#### WORK TO COMPLETE:
Write out each line exactly as given. Leave the pictures out of your copy.

#### THE DATA:

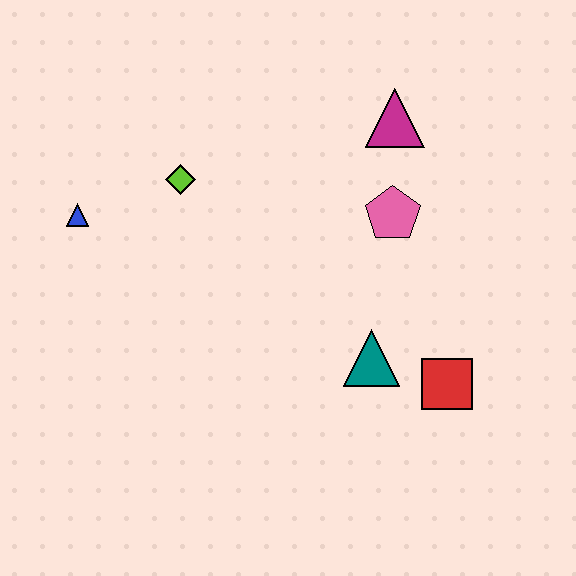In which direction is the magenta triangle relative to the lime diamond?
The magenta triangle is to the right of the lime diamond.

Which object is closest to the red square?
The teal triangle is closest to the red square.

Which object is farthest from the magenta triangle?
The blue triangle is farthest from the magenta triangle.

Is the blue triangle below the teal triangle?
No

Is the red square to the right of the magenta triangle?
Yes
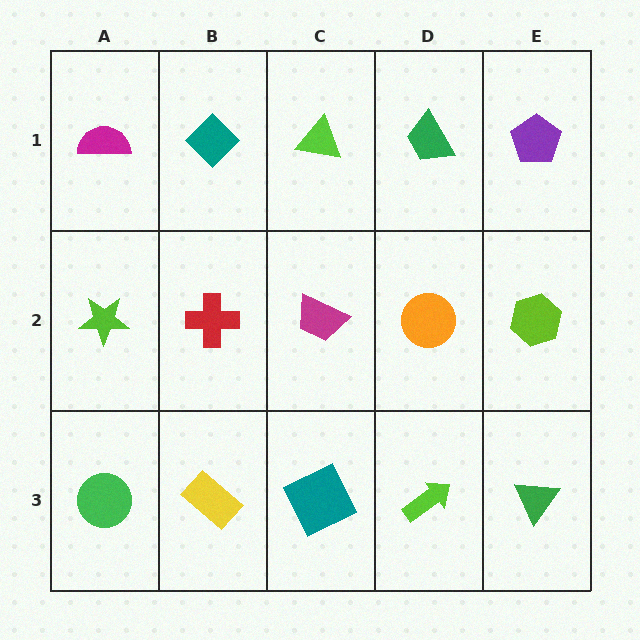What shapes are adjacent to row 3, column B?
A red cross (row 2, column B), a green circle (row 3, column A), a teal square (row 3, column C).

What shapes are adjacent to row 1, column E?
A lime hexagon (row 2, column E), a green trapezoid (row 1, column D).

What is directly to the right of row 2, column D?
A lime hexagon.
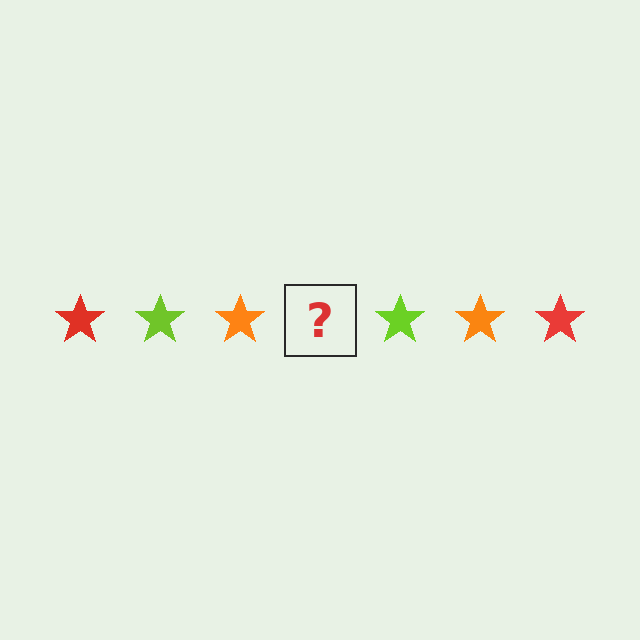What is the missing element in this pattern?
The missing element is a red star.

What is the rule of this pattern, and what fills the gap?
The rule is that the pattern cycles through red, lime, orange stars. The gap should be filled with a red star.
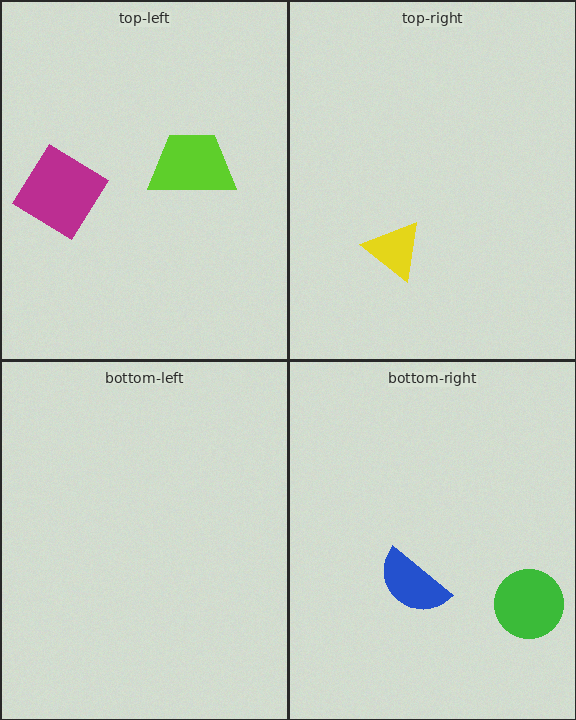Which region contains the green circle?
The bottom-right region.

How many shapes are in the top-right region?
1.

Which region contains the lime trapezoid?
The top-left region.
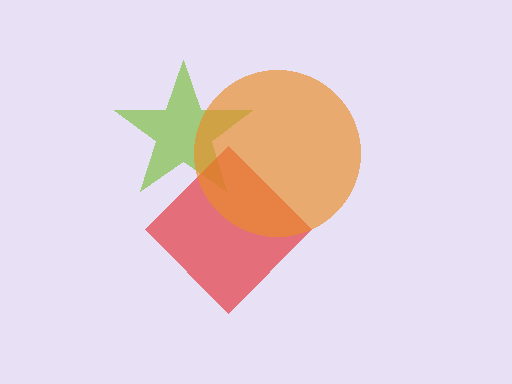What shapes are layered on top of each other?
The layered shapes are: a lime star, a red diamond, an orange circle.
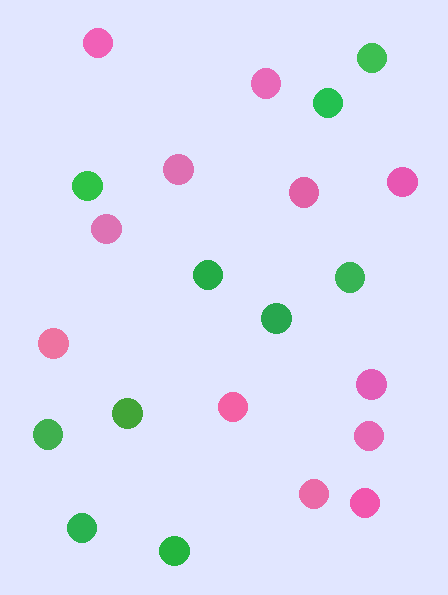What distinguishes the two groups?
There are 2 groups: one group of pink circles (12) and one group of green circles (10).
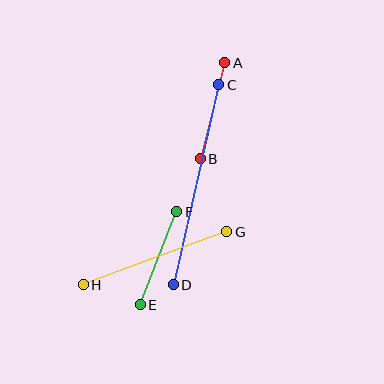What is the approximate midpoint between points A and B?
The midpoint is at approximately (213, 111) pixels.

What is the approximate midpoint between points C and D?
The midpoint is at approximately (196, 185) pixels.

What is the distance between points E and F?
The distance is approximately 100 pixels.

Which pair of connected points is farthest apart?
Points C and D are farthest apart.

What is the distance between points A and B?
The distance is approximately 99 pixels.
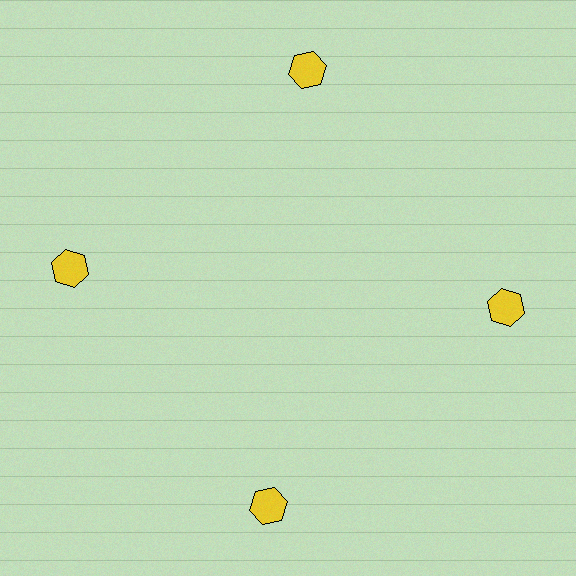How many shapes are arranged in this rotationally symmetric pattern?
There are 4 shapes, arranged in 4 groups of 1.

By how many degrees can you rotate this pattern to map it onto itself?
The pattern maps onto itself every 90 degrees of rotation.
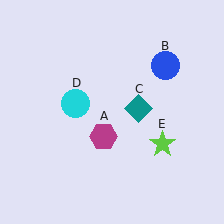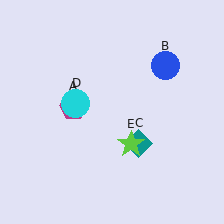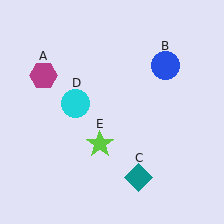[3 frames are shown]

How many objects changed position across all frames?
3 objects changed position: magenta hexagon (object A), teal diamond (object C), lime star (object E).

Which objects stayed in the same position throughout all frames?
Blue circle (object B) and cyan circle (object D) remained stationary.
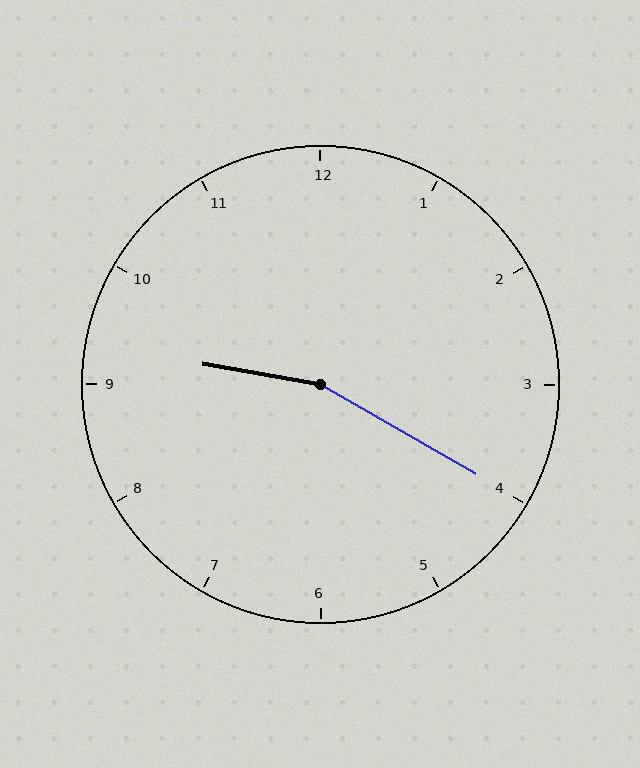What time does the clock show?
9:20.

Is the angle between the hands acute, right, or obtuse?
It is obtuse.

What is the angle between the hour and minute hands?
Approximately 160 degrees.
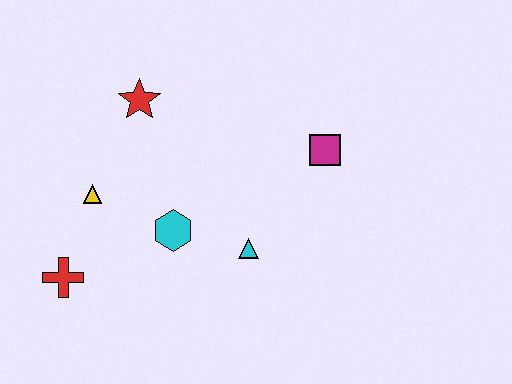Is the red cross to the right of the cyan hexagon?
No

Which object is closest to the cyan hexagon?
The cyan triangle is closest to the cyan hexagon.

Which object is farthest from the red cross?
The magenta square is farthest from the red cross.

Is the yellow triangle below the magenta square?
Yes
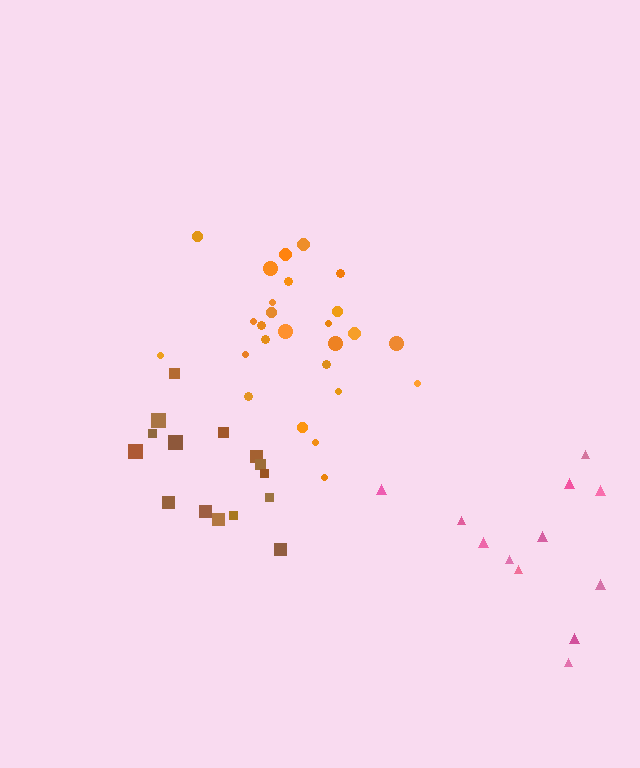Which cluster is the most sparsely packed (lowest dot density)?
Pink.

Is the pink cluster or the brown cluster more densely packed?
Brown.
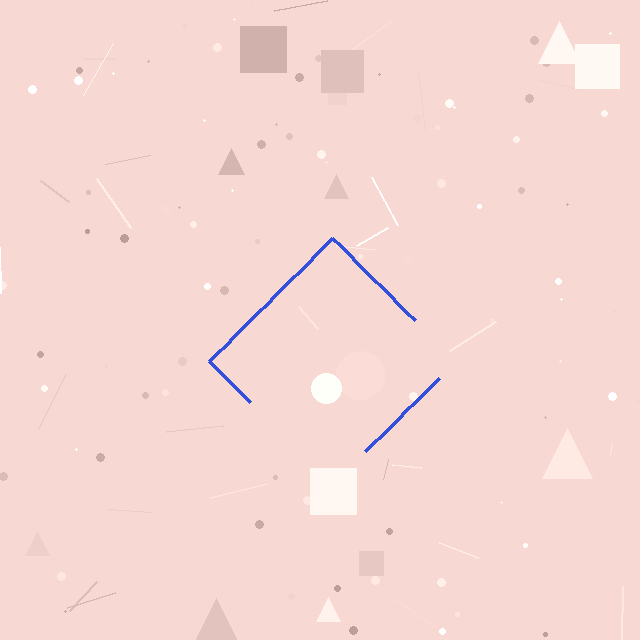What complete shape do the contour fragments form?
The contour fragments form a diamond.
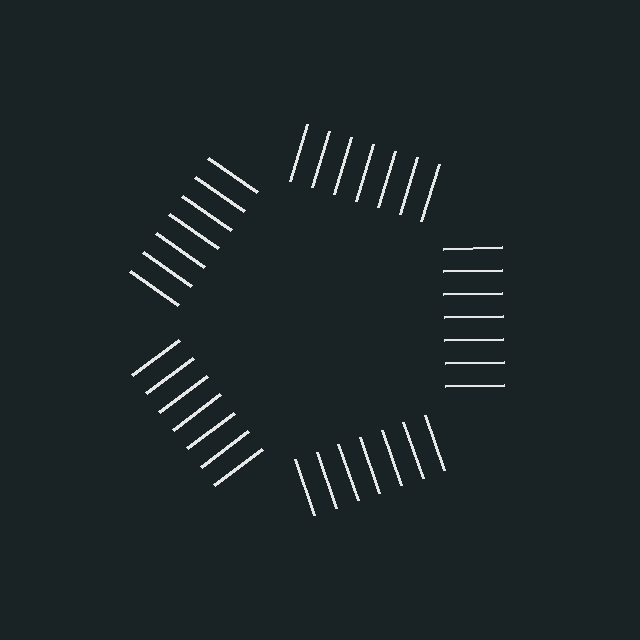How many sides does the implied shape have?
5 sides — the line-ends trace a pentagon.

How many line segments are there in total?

#### RESPONSE BELOW:
In which direction is the magenta triangle relative to the lime diamond?
The magenta triangle is to the right of the lime diamond.

Which object is closest to the red square?
The teal triangle is closest to the red square.

Which object is farthest from the magenta triangle?
The blue triangle is farthest from the magenta triangle.

Is the blue triangle below the teal triangle?
No

Is the red square to the right of the magenta triangle?
Yes
What shapes are adjacent to row 3, column B?
A red cross (row 2, column B), a green circle (row 3, column A), a teal square (row 3, column C).

What shapes are adjacent to row 1, column E?
A lime hexagon (row 2, column E), a green trapezoid (row 1, column D).

What is directly to the right of row 2, column D?
A lime hexagon.
What is the missing element in this pattern?
The missing element is a red star.

What is the rule of this pattern, and what fills the gap?
The rule is that the pattern cycles through red, lime, orange stars. The gap should be filled with a red star.
Which region contains the green circle?
The bottom-right region.

How many shapes are in the top-right region?
1.

Which region contains the lime trapezoid?
The top-left region.
What shapes are layered on top of each other?
The layered shapes are: a lime star, a red diamond, an orange circle.
What distinguishes the two groups?
There are 2 groups: one group of pink circles (12) and one group of green circles (10).
What is the approximate midpoint between points A and B?
The midpoint is at approximately (213, 111) pixels.

What is the approximate midpoint between points C and D?
The midpoint is at approximately (196, 185) pixels.

What is the distance between points E and F?
The distance is approximately 100 pixels.

Which pair of connected points is farthest apart?
Points C and D are farthest apart.

What is the distance between points A and B?
The distance is approximately 99 pixels.
How many shapes are arranged in this rotationally symmetric pattern?
There are 4 shapes, arranged in 4 groups of 1.

By how many degrees can you rotate this pattern to map it onto itself?
The pattern maps onto itself every 90 degrees of rotation.
[3 frames are shown]

How many objects changed position across all frames?
3 objects changed position: magenta hexagon (object A), teal diamond (object C), lime star (object E).

Which objects stayed in the same position throughout all frames?
Blue circle (object B) and cyan circle (object D) remained stationary.
What time does the clock show?
9:20.

Is the angle between the hands acute, right, or obtuse?
It is obtuse.

What is the angle between the hour and minute hands?
Approximately 160 degrees.
Is the red cross to the right of the cyan hexagon?
No

Which object is closest to the cyan hexagon?
The cyan triangle is closest to the cyan hexagon.

Which object is farthest from the red cross?
The magenta square is farthest from the red cross.

Is the yellow triangle below the magenta square?
Yes
Which cluster is the most sparsely packed (lowest dot density)?
Pink.

Is the pink cluster or the brown cluster more densely packed?
Brown.
What complete shape do the contour fragments form?
The contour fragments form a diamond.
How many sides does the implied shape have?
5 sides — the line-ends trace a pentagon.

How many line segments are there in total?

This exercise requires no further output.